### [DATASET EXCERPTS]
——————

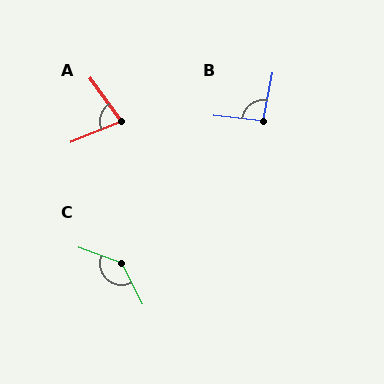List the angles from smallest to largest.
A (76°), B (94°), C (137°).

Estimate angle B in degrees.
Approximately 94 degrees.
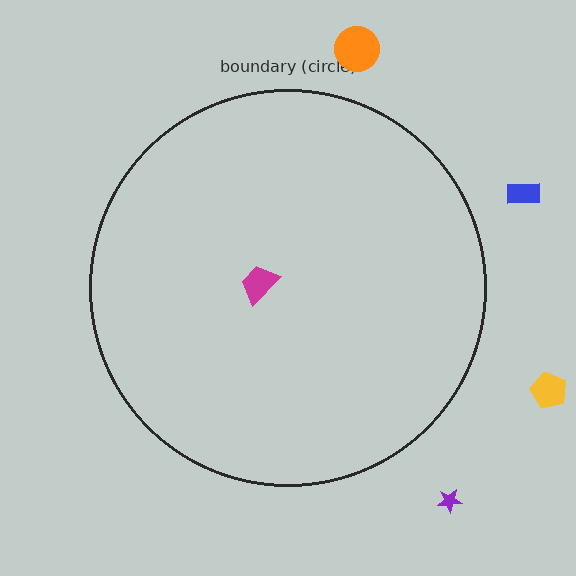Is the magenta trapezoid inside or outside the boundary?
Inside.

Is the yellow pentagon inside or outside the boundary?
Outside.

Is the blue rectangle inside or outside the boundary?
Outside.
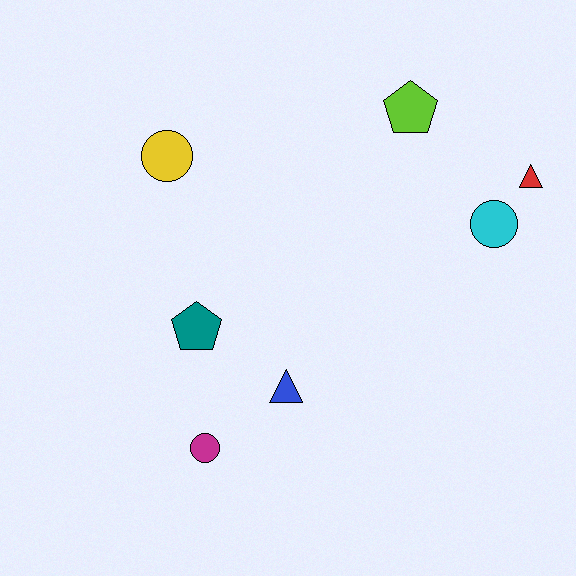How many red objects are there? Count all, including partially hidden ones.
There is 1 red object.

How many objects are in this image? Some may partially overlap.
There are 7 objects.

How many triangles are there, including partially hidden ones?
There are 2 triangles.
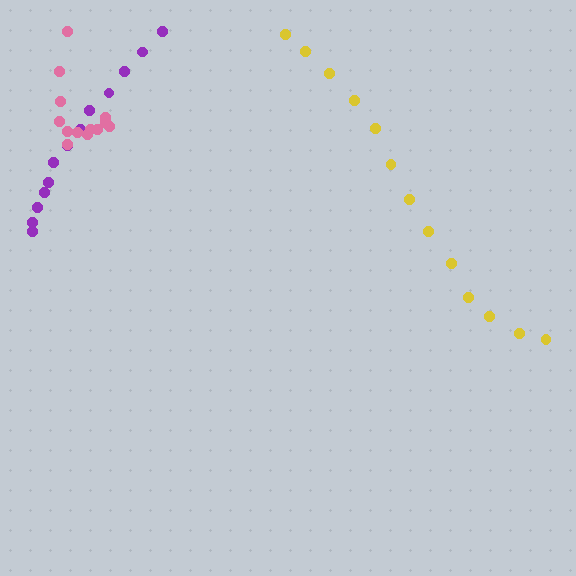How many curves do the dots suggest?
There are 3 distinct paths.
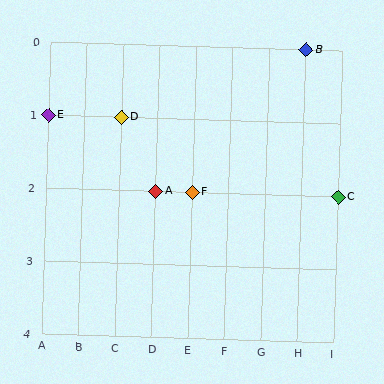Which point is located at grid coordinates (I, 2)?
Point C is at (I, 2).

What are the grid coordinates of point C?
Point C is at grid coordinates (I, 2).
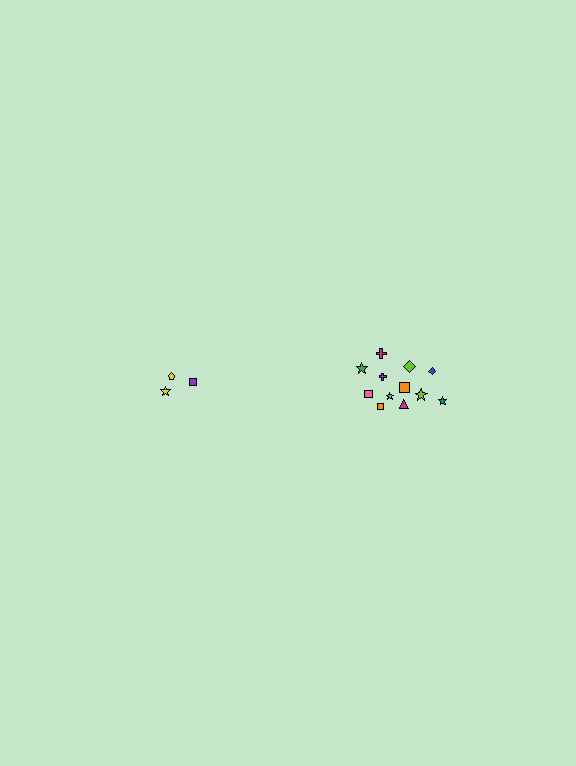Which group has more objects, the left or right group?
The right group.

——————

### [EXERCISE INSTRUCTIONS]
The records above need to be restated word for word, with the pictures left out.

### [ANSWER TO THIS EXERCISE]
List the angles from smallest to largest.
A (76°), B (94°), C (137°).

Estimate angle B in degrees.
Approximately 94 degrees.
Is the magenta trapezoid inside or outside the boundary?
Inside.

Is the yellow pentagon inside or outside the boundary?
Outside.

Is the blue rectangle inside or outside the boundary?
Outside.
How many red objects are there? Count all, including partially hidden ones.
There is 1 red object.

How many objects are in this image? Some may partially overlap.
There are 7 objects.

How many triangles are there, including partially hidden ones?
There are 2 triangles.
How many curves do the dots suggest?
There are 3 distinct paths.
Which point is located at grid coordinates (I, 2)?
Point C is at (I, 2).

What are the grid coordinates of point C?
Point C is at grid coordinates (I, 2).
Which group has more objects, the left or right group?
The right group.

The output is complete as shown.